Questions on rendered shapes

====

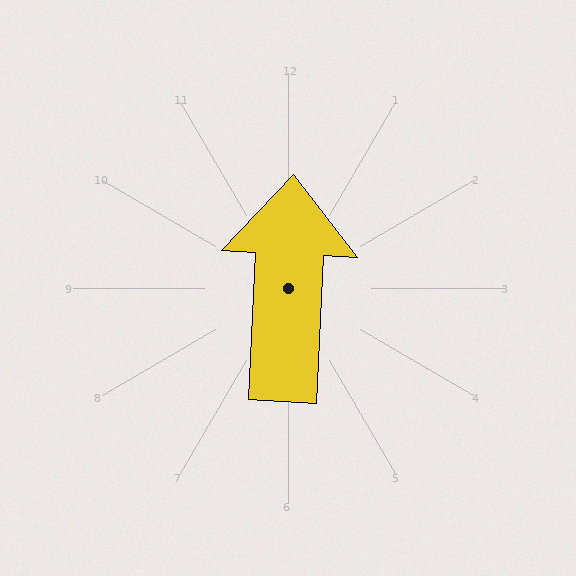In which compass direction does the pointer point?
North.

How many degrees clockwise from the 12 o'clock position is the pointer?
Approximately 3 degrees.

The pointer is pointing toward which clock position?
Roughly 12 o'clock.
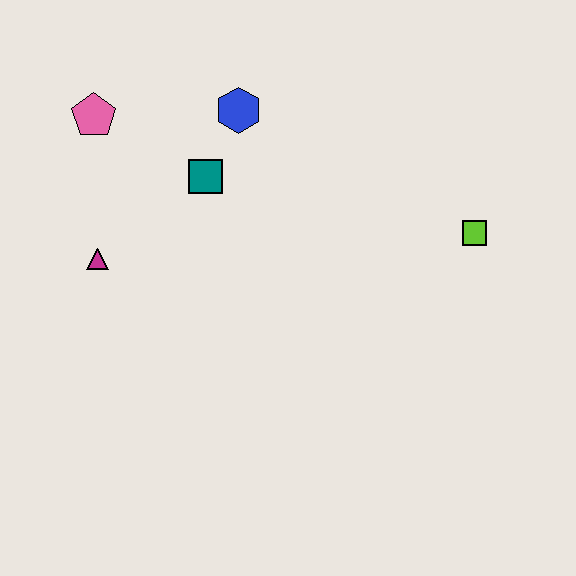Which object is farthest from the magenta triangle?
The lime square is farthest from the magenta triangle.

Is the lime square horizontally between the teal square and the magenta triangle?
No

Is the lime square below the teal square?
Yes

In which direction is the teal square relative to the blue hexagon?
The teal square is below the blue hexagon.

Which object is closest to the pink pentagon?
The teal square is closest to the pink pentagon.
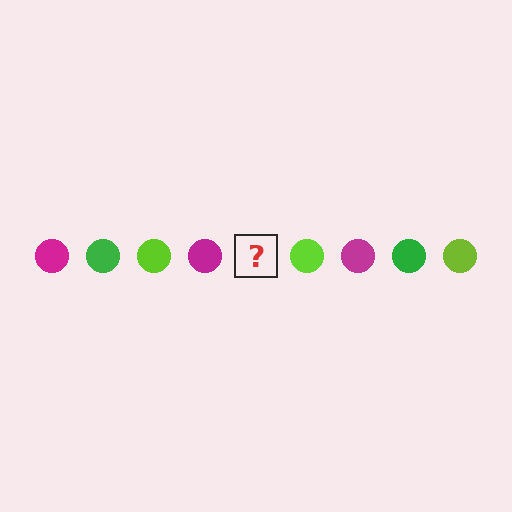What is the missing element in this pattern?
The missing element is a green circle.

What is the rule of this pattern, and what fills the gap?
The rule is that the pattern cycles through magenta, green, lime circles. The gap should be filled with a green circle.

====

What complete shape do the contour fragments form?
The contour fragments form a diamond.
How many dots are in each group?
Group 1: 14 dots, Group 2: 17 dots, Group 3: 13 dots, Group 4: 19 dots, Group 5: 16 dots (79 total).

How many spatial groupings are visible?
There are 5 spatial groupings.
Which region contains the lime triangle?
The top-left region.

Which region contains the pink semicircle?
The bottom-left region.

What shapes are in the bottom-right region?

====

* **Task goal**
Copy exactly, and only, the lines from the one containing "Which region contains the pink semicircle?" through the one containing "What shapes are in the bottom-right region?".

* **Output for this task**
Which region contains the pink semicircle?
The bottom-left region.

What shapes are in the bottom-right region?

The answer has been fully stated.